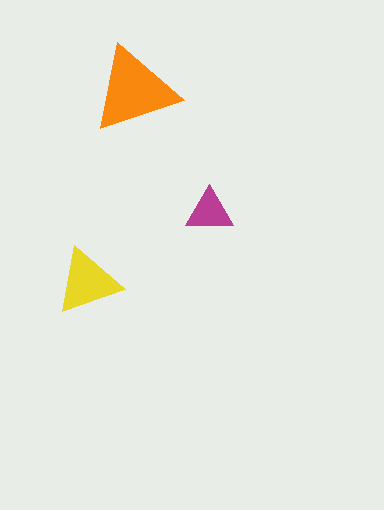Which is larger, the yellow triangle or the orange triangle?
The orange one.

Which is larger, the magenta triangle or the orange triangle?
The orange one.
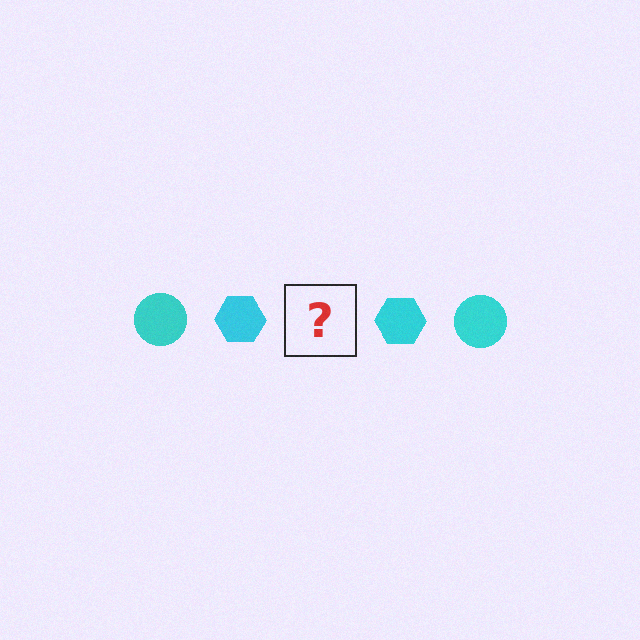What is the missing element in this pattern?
The missing element is a cyan circle.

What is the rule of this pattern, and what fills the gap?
The rule is that the pattern cycles through circle, hexagon shapes in cyan. The gap should be filled with a cyan circle.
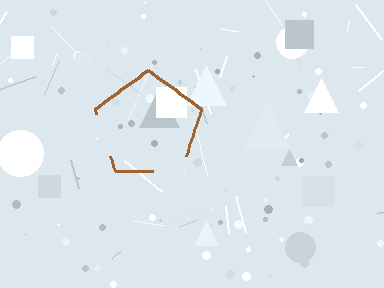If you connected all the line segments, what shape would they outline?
They would outline a pentagon.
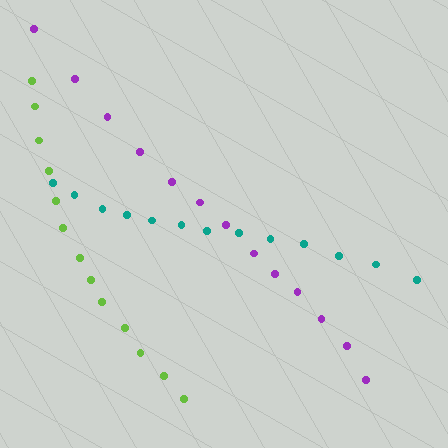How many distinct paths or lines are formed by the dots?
There are 3 distinct paths.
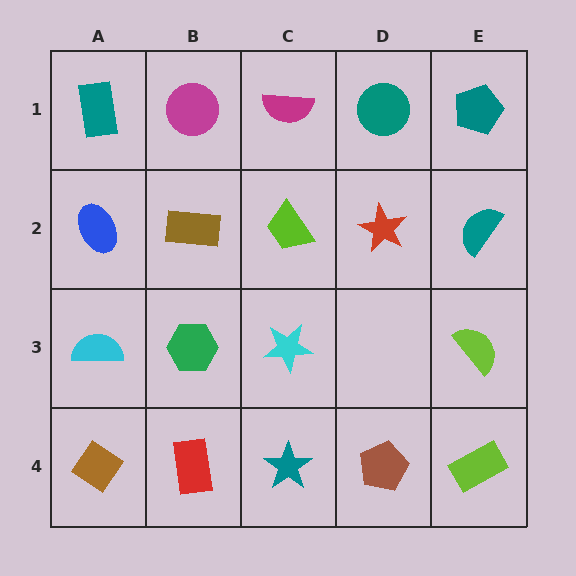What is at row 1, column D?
A teal circle.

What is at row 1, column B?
A magenta circle.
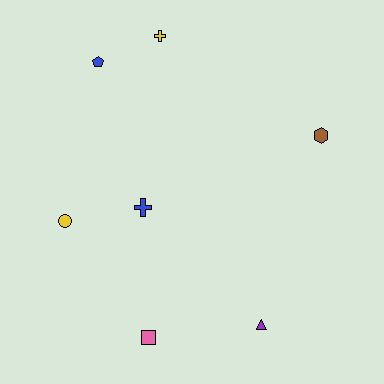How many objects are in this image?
There are 7 objects.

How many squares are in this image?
There is 1 square.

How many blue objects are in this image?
There are 2 blue objects.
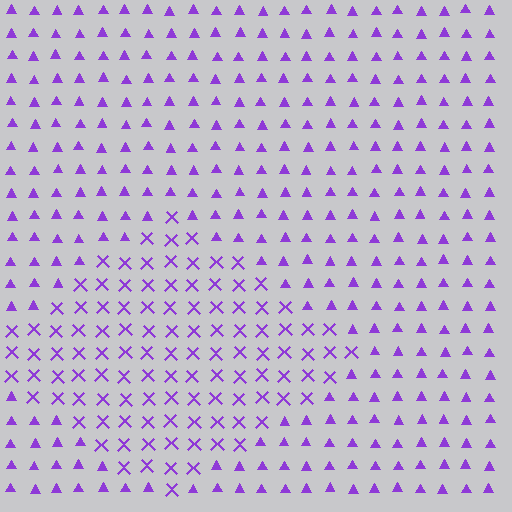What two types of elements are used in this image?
The image uses X marks inside the diamond region and triangles outside it.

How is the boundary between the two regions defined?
The boundary is defined by a change in element shape: X marks inside vs. triangles outside. All elements share the same color and spacing.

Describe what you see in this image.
The image is filled with small purple elements arranged in a uniform grid. A diamond-shaped region contains X marks, while the surrounding area contains triangles. The boundary is defined purely by the change in element shape.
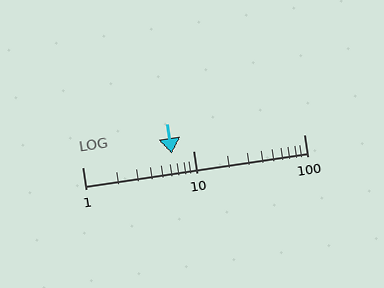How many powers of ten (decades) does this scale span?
The scale spans 2 decades, from 1 to 100.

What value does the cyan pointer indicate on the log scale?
The pointer indicates approximately 6.4.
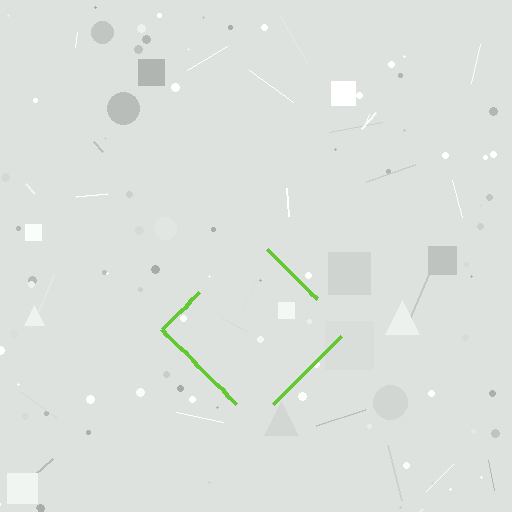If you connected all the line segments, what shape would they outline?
They would outline a diamond.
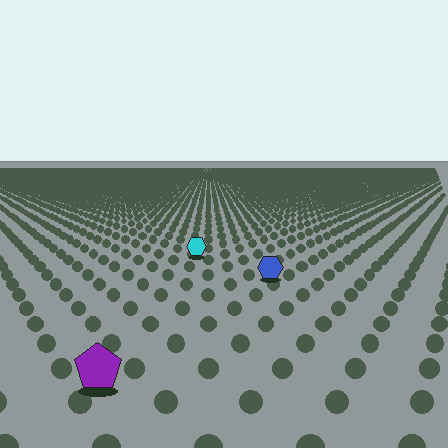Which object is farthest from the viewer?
The cyan hexagon is farthest from the viewer. It appears smaller and the ground texture around it is denser.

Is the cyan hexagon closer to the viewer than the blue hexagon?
No. The blue hexagon is closer — you can tell from the texture gradient: the ground texture is coarser near it.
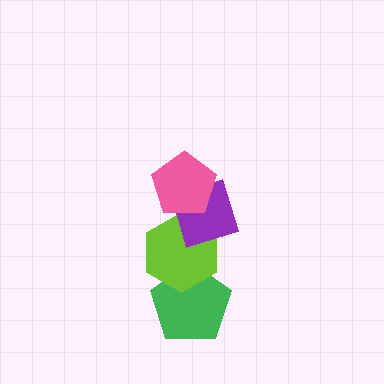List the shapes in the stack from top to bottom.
From top to bottom: the pink pentagon, the purple diamond, the lime hexagon, the green pentagon.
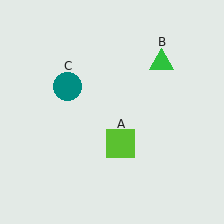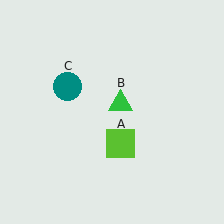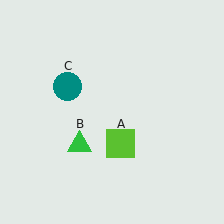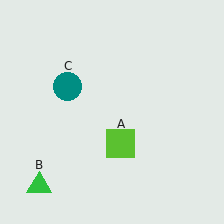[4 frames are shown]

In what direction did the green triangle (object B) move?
The green triangle (object B) moved down and to the left.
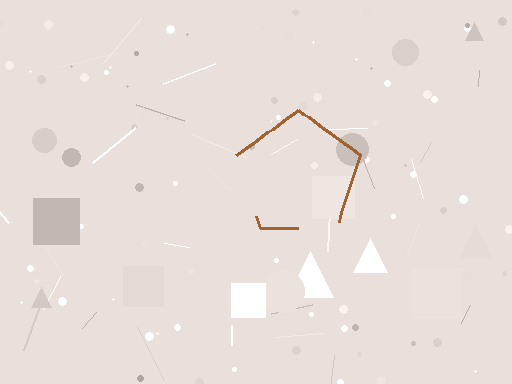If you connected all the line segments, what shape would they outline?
They would outline a pentagon.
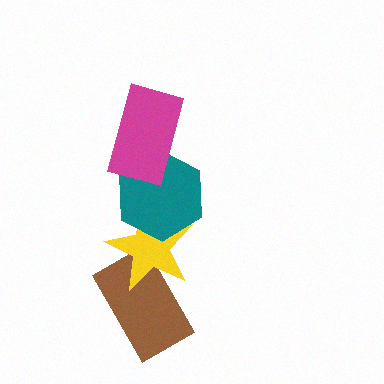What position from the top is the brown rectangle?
The brown rectangle is 4th from the top.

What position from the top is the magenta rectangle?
The magenta rectangle is 1st from the top.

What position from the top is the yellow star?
The yellow star is 3rd from the top.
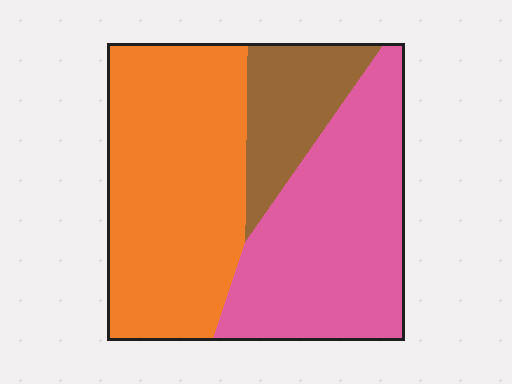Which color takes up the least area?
Brown, at roughly 15%.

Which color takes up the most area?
Orange, at roughly 45%.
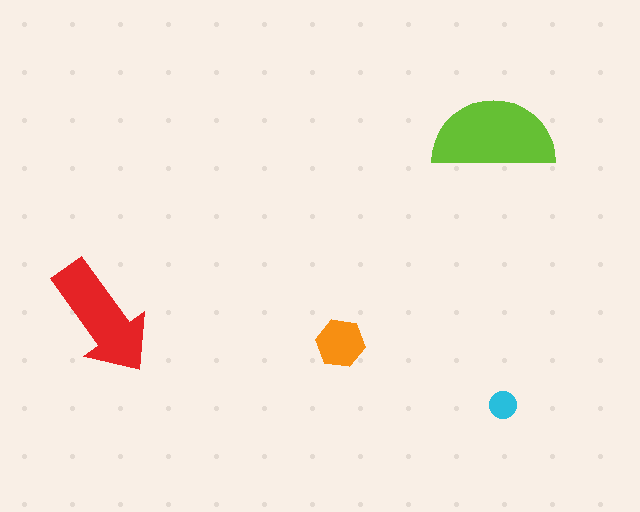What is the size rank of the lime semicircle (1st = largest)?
1st.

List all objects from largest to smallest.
The lime semicircle, the red arrow, the orange hexagon, the cyan circle.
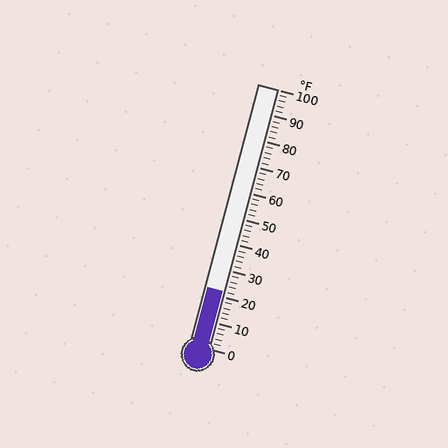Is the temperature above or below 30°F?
The temperature is below 30°F.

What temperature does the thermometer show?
The thermometer shows approximately 22°F.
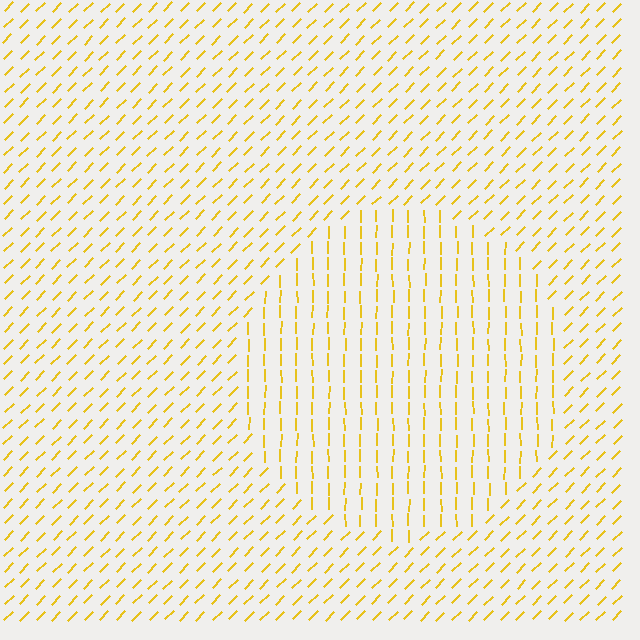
※
**DIRECTIONS FOR THIS TASK**
What comes back should match the records exactly, minus any pictures.

**WRITTEN ANSWER**
Which is larger, the yellow triangle or the orange triangle?
The orange one.

Which is larger, the magenta triangle or the orange triangle?
The orange one.
What is the missing element in this pattern?
The missing element is a cyan circle.

What is the rule of this pattern, and what fills the gap?
The rule is that the pattern cycles through circle, hexagon shapes in cyan. The gap should be filled with a cyan circle.
If you connected all the line segments, what shape would they outline?
They would outline a pentagon.
How many distinct paths or lines are formed by the dots?
There are 3 distinct paths.
What is at row 1, column D?
A teal circle.

What is at row 1, column B?
A magenta circle.
How many objects are in this image?
There are 7 objects.

How many squares are in this image?
There is 1 square.

How many blue objects are in this image?
There are 2 blue objects.
What two types of elements are used in this image?
The image uses X marks inside the diamond region and triangles outside it.

How is the boundary between the two regions defined?
The boundary is defined by a change in element shape: X marks inside vs. triangles outside. All elements share the same color and spacing.

Describe what you see in this image.
The image is filled with small purple elements arranged in a uniform grid. A diamond-shaped region contains X marks, while the surrounding area contains triangles. The boundary is defined purely by the change in element shape.
How many powers of ten (decades) does this scale span?
The scale spans 2 decades, from 1 to 100.

What value does the cyan pointer indicate on the log scale?
The pointer indicates approximately 6.4.
If you connected all the line segments, what shape would they outline?
They would outline a diamond.
Which object is farthest from the viewer?
The cyan hexagon is farthest from the viewer. It appears smaller and the ground texture around it is denser.

Is the cyan hexagon closer to the viewer than the blue hexagon?
No. The blue hexagon is closer — you can tell from the texture gradient: the ground texture is coarser near it.
List the shapes in the stack from top to bottom.
From top to bottom: the pink pentagon, the purple diamond, the lime hexagon, the green pentagon.
[4 frames are shown]

In what direction did the green triangle (object B) move?
The green triangle (object B) moved down and to the left.
If you connected all the line segments, what shape would they outline?
They would outline a pentagon.
What position from the top is the brown rectangle?
The brown rectangle is 4th from the top.

What position from the top is the magenta rectangle?
The magenta rectangle is 1st from the top.

What position from the top is the yellow star?
The yellow star is 3rd from the top.
Which color takes up the least area?
Brown, at roughly 15%.

Which color takes up the most area?
Orange, at roughly 45%.
What is the size rank of the lime semicircle (1st = largest)?
1st.

List all objects from largest to smallest.
The lime semicircle, the red arrow, the orange hexagon, the cyan circle.
Is the temperature above or below 30°F?
The temperature is below 30°F.

What temperature does the thermometer show?
The thermometer shows approximately 22°F.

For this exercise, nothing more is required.